### Stated problem
Word for word, set down the records and skip each picture.

### Excerpted data
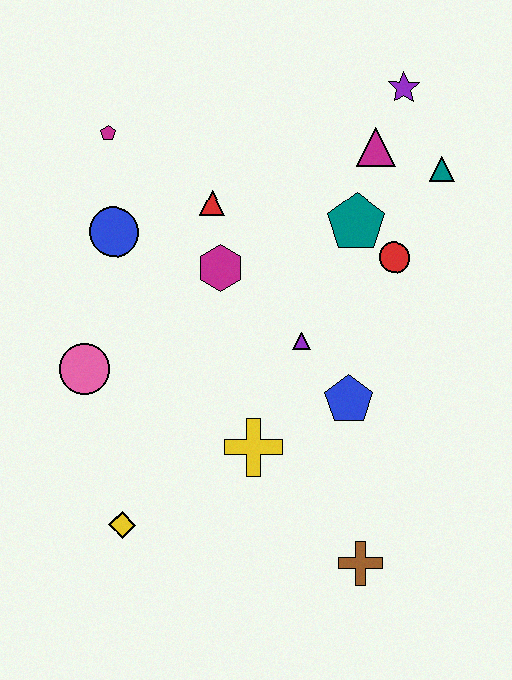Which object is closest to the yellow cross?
The blue pentagon is closest to the yellow cross.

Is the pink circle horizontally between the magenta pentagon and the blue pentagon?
No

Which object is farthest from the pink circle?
The purple star is farthest from the pink circle.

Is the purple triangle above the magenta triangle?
No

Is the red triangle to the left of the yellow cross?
Yes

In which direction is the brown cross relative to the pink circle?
The brown cross is to the right of the pink circle.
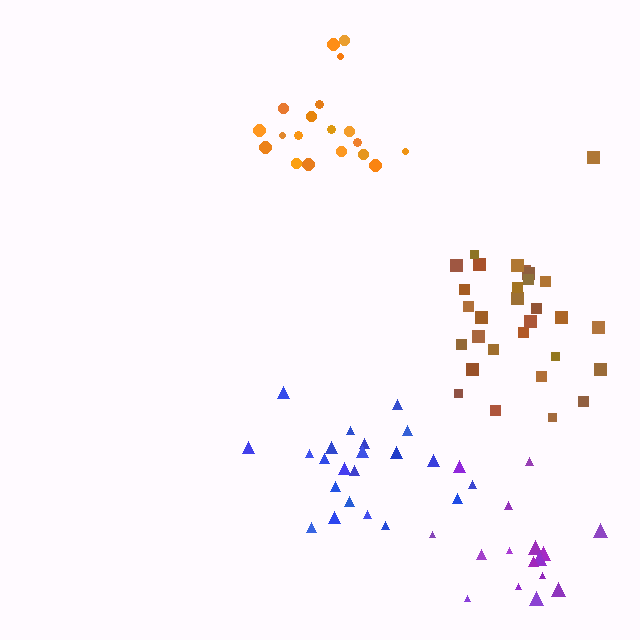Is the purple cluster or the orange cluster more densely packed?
Orange.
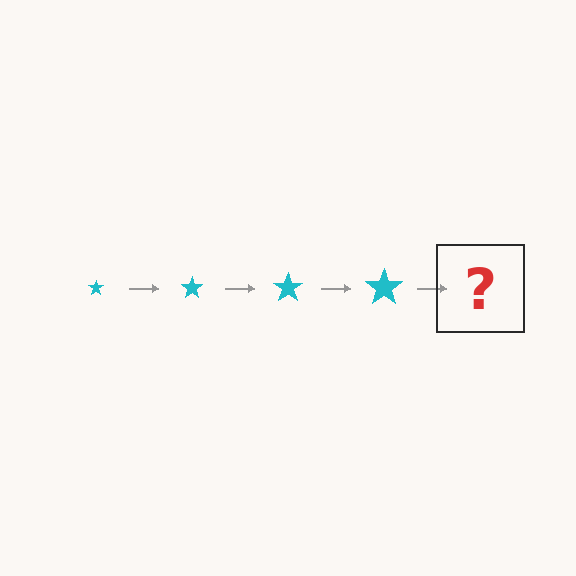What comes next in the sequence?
The next element should be a cyan star, larger than the previous one.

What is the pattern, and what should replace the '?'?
The pattern is that the star gets progressively larger each step. The '?' should be a cyan star, larger than the previous one.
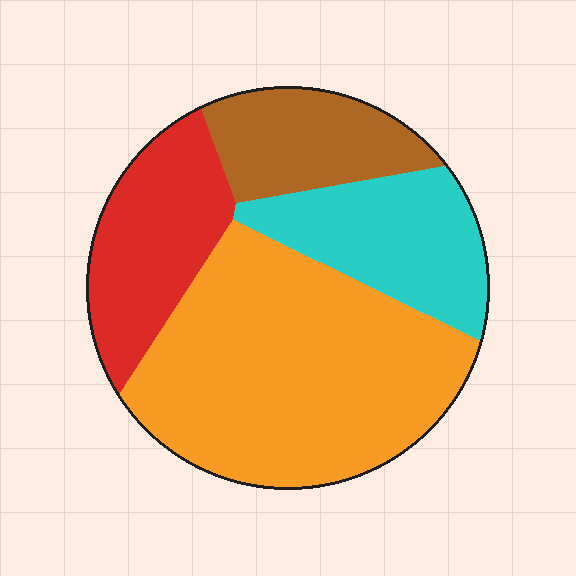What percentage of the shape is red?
Red covers 19% of the shape.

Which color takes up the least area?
Brown, at roughly 15%.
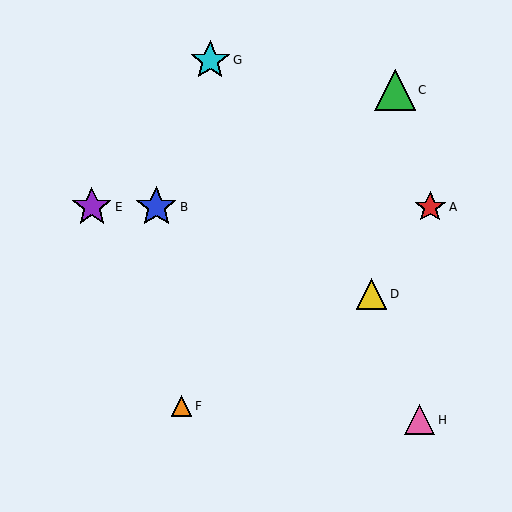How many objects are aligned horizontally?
3 objects (A, B, E) are aligned horizontally.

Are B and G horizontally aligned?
No, B is at y≈207 and G is at y≈60.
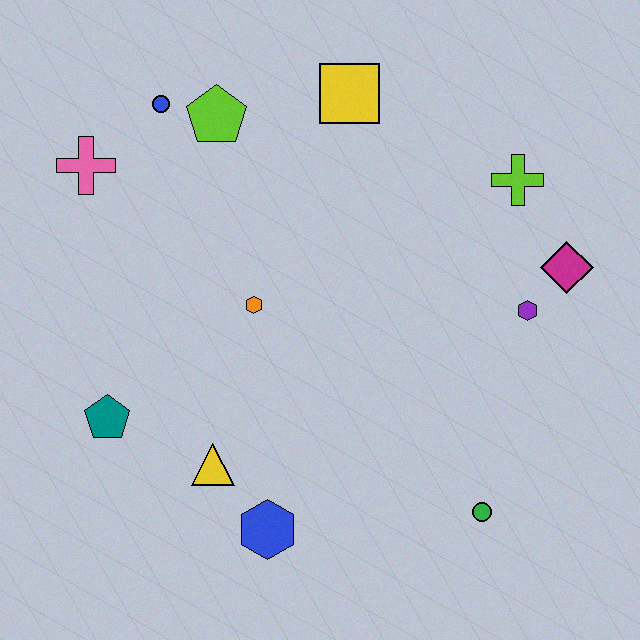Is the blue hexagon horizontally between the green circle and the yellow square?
No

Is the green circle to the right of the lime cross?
No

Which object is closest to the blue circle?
The lime pentagon is closest to the blue circle.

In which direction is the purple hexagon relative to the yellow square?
The purple hexagon is below the yellow square.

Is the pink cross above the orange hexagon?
Yes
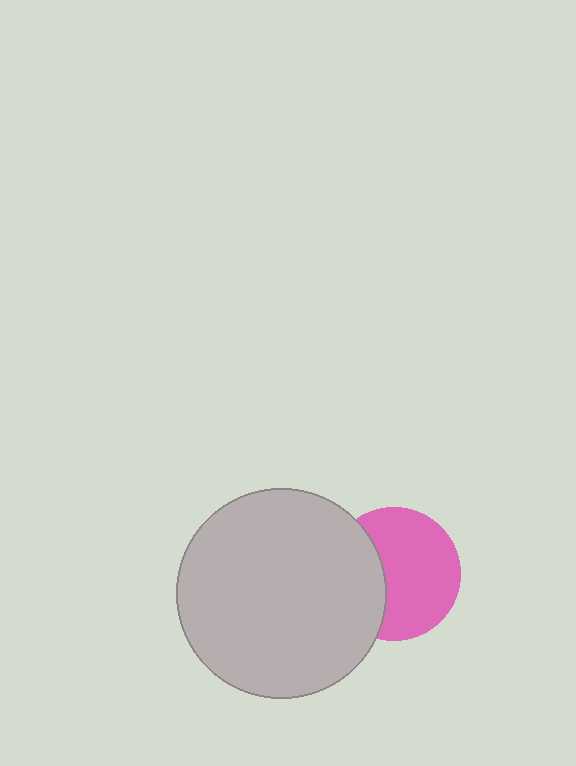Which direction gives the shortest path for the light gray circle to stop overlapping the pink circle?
Moving left gives the shortest separation.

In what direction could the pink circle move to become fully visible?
The pink circle could move right. That would shift it out from behind the light gray circle entirely.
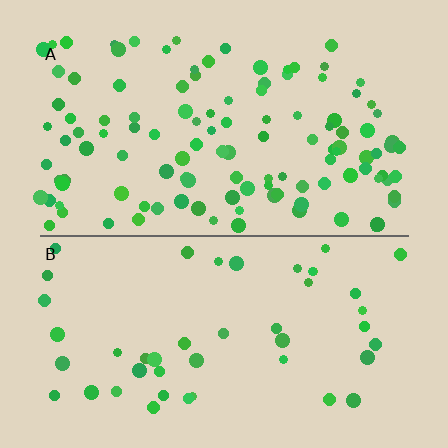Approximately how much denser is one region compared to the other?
Approximately 2.6× — region A over region B.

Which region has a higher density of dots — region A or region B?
A (the top).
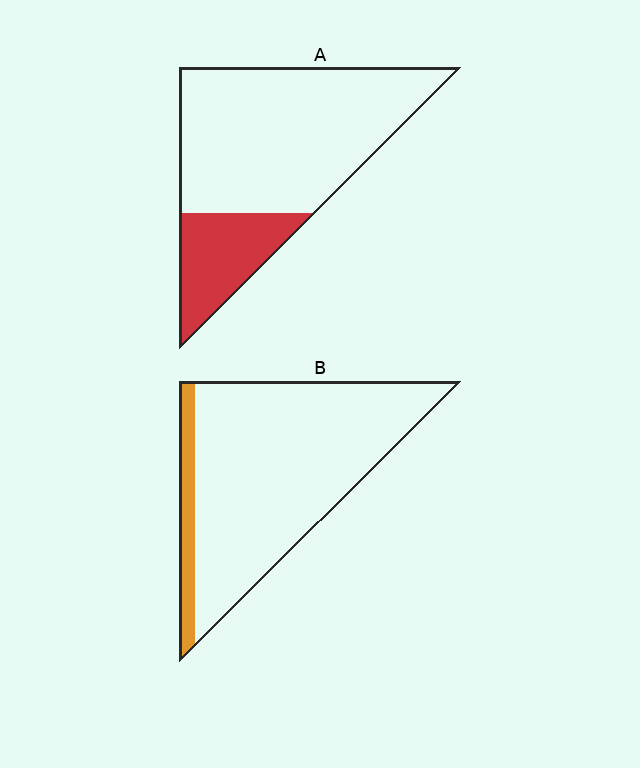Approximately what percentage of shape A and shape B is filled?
A is approximately 25% and B is approximately 10%.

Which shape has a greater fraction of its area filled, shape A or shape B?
Shape A.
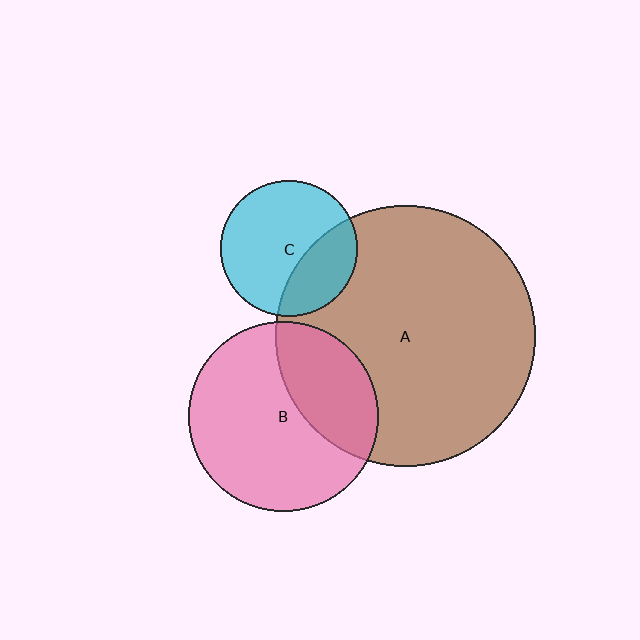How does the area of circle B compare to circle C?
Approximately 1.9 times.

### The response
Which object is closest to the yellow cross?
The blue pentagon is closest to the yellow cross.

Is the pink circle horizontally between the magenta pentagon and the blue pentagon?
No

Which object is farthest from the pink circle?
The purple star is farthest from the pink circle.

Is the purple triangle above the magenta triangle?
No

Is the red triangle to the left of the yellow cross?
Yes

In which direction is the brown cross relative to the pink circle?
The brown cross is to the right of the pink circle.
Is the purple cluster or the orange cluster more densely packed?
Orange.
What comes next in the sequence?
The next element should be a cyan star, larger than the previous one.

What is the pattern, and what should replace the '?'?
The pattern is that the star gets progressively larger each step. The '?' should be a cyan star, larger than the previous one.
What percentage of the shape is red?
Red covers 19% of the shape.

Which color takes up the least area?
Brown, at roughly 15%.
How many objects are aligned horizontally?
3 objects (A, B, E) are aligned horizontally.

Are B and G horizontally aligned?
No, B is at y≈207 and G is at y≈60.
Is the blue hexagon horizontally between the green circle and the yellow square?
No

Is the green circle to the right of the lime cross?
No

Which object is closest to the blue circle?
The lime pentagon is closest to the blue circle.

In which direction is the purple hexagon relative to the yellow square?
The purple hexagon is below the yellow square.

Is the pink cross above the orange hexagon?
Yes
Which direction gives the shortest path for the light gray circle to stop overlapping the pink circle?
Moving left gives the shortest separation.

In what direction could the pink circle move to become fully visible?
The pink circle could move right. That would shift it out from behind the light gray circle entirely.
Approximately how much denser is one region compared to the other?
Approximately 2.6× — region A over region B.

Which region has a higher density of dots — region A or region B?
A (the top).
Approximately what percentage of shape A and shape B is filled?
A is approximately 25% and B is approximately 10%.

Which shape has a greater fraction of its area filled, shape A or shape B?
Shape A.
How does the area of circle B compare to circle C?
Approximately 1.9 times.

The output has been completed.